■ WHAT THIS TASK INVOLVES: Copy out all the lines exactly. Omit pictures.

■ EXERCISE MATERIAL:
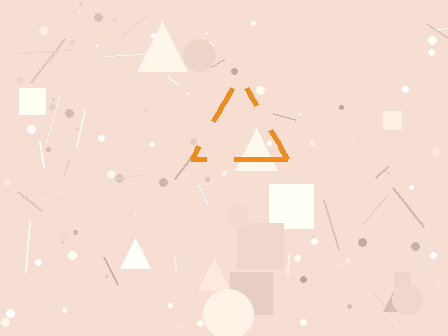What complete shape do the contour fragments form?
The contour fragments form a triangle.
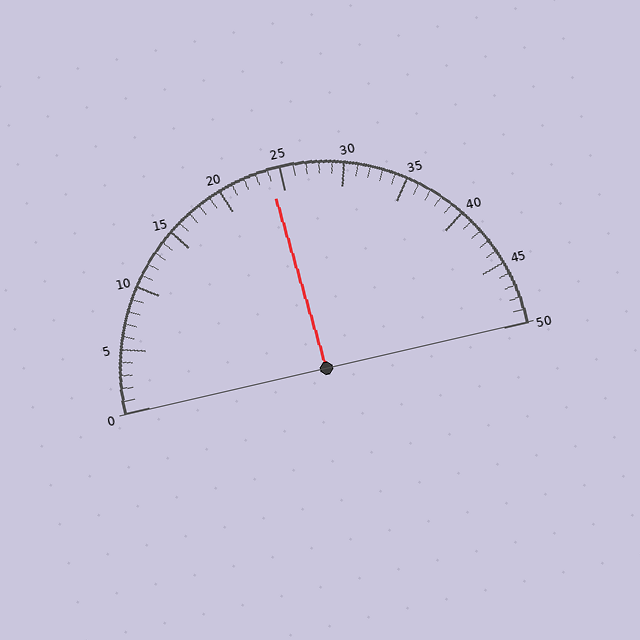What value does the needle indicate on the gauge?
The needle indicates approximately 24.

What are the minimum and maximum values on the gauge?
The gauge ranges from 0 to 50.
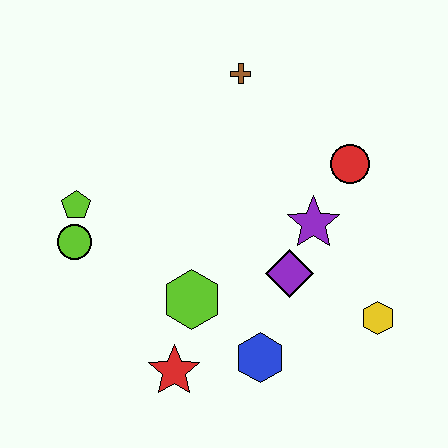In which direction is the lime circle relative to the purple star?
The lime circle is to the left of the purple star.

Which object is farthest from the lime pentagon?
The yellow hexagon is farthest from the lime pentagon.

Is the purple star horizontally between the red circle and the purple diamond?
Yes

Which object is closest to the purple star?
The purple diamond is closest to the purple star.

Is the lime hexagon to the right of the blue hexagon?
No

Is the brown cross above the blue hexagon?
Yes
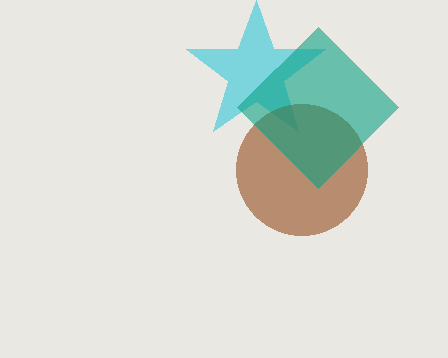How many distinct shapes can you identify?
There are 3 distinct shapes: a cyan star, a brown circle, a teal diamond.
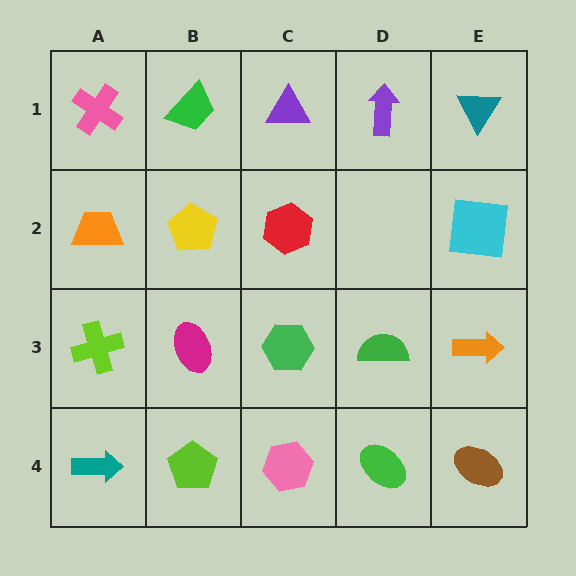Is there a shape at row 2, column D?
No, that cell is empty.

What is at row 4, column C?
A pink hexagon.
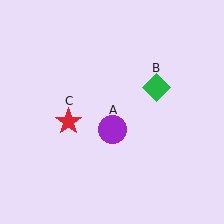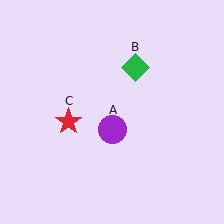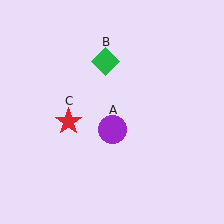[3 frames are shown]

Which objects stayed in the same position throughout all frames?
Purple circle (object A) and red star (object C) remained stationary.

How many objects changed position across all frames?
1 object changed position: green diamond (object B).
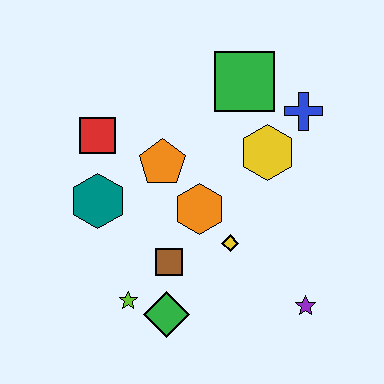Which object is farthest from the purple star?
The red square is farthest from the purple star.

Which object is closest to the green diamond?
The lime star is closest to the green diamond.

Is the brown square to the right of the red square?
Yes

■ SOLUTION FOR THIS EXERCISE:
What complete shape do the contour fragments form?
The contour fragments form a triangle.
What value does the needle indicate on the gauge?
The needle indicates approximately 24.

What are the minimum and maximum values on the gauge?
The gauge ranges from 0 to 50.
In which direction is the lime circle relative to the purple star?
The lime circle is to the left of the purple star.

Which object is farthest from the lime pentagon?
The yellow hexagon is farthest from the lime pentagon.

Is the purple star horizontally between the red circle and the purple diamond?
Yes

Which object is closest to the purple star?
The purple diamond is closest to the purple star.

Is the lime hexagon to the right of the blue hexagon?
No

Is the brown cross above the blue hexagon?
Yes
How many distinct shapes can you identify?
There are 3 distinct shapes: a cyan star, a brown circle, a teal diamond.
Is there a shape at row 2, column D?
No, that cell is empty.

What is at row 4, column C?
A pink hexagon.
[3 frames are shown]

Which objects stayed in the same position throughout all frames?
Purple circle (object A) and red star (object C) remained stationary.

How many objects changed position across all frames?
1 object changed position: green diamond (object B).
Which object is farthest from the purple star?
The red square is farthest from the purple star.

Which object is closest to the green diamond?
The lime star is closest to the green diamond.

Is the brown square to the right of the red square?
Yes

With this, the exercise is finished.